▶ Task directions:
Repeat what the lines below say, word for word, and skip every image.
☆ ☆ ☆ ☆
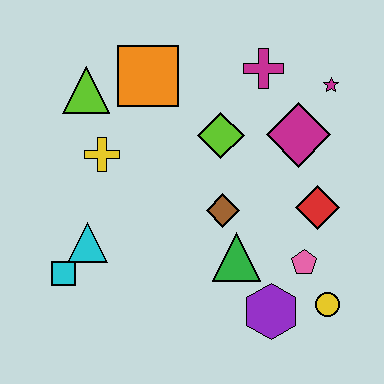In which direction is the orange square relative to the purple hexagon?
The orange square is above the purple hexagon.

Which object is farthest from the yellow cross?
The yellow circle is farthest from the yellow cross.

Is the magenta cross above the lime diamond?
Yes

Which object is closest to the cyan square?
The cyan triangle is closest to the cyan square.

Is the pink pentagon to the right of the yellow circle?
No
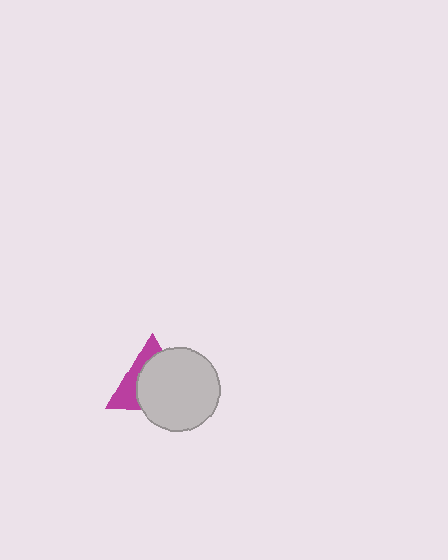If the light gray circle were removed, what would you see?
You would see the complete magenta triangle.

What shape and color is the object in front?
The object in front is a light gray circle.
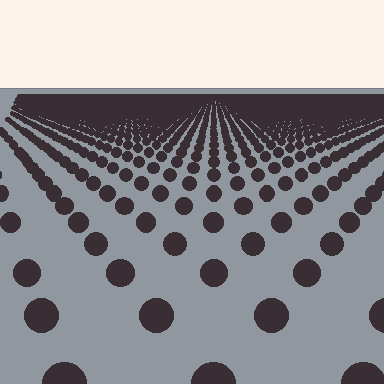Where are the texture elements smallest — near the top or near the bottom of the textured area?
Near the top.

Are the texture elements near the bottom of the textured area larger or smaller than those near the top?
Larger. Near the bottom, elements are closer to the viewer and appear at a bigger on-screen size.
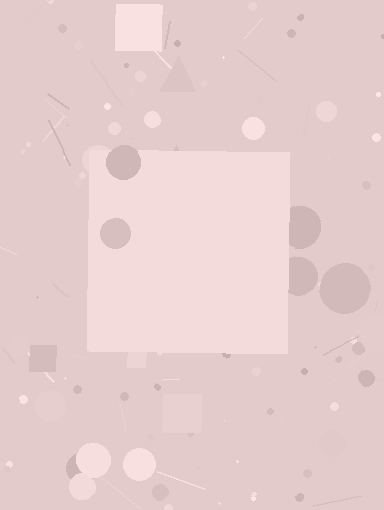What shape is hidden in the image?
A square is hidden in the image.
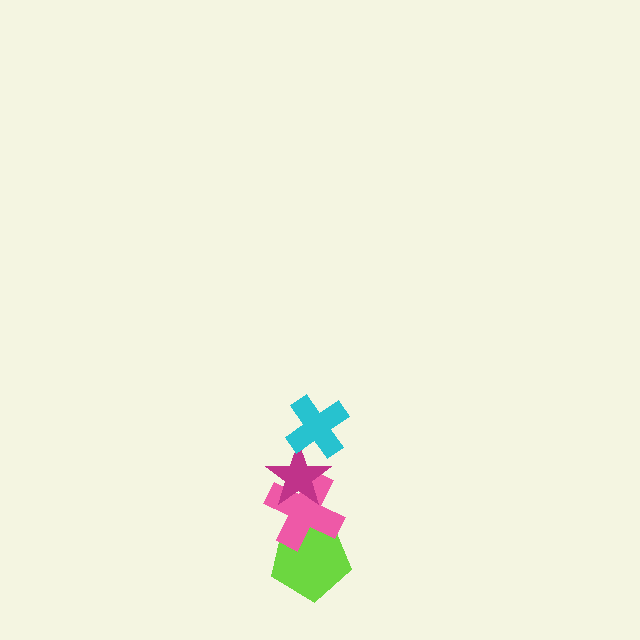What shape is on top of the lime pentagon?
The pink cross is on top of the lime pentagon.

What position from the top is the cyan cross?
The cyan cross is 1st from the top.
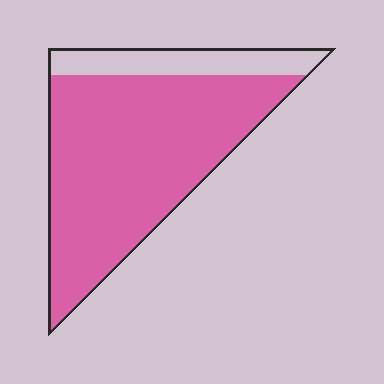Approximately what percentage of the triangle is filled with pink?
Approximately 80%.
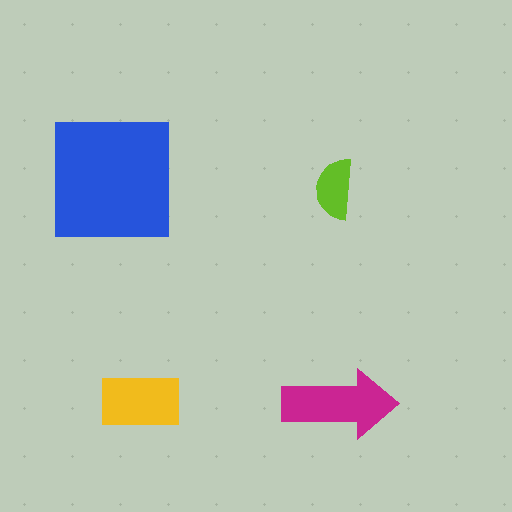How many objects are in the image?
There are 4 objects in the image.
☆ ☆ ☆ ☆
▶ Response:
In which direction is the orange square relative to the purple hexagon?
The orange square is above the purple hexagon.

Which object is farthest from the yellow cross?
The yellow circle is farthest from the yellow cross.

Is the magenta cross above the lime diamond?
Yes

Which object is closest to the cyan square?
The cyan triangle is closest to the cyan square.

Is the pink pentagon to the right of the yellow circle?
No
If the light gray circle were removed, what would you see?
You would see the complete magenta triangle.

What shape and color is the object in front?
The object in front is a light gray circle.
Where are the texture elements smallest — near the top or near the bottom of the textured area?
Near the top.

Are the texture elements near the bottom of the textured area larger or smaller than those near the top?
Larger. Near the bottom, elements are closer to the viewer and appear at a bigger on-screen size.
What shape is hidden in the image?
A square is hidden in the image.
What shape is on top of the lime pentagon?
The pink cross is on top of the lime pentagon.

What position from the top is the cyan cross?
The cyan cross is 1st from the top.
Approximately what percentage of the triangle is filled with pink?
Approximately 80%.
How many objects are in the image?
There are 4 objects in the image.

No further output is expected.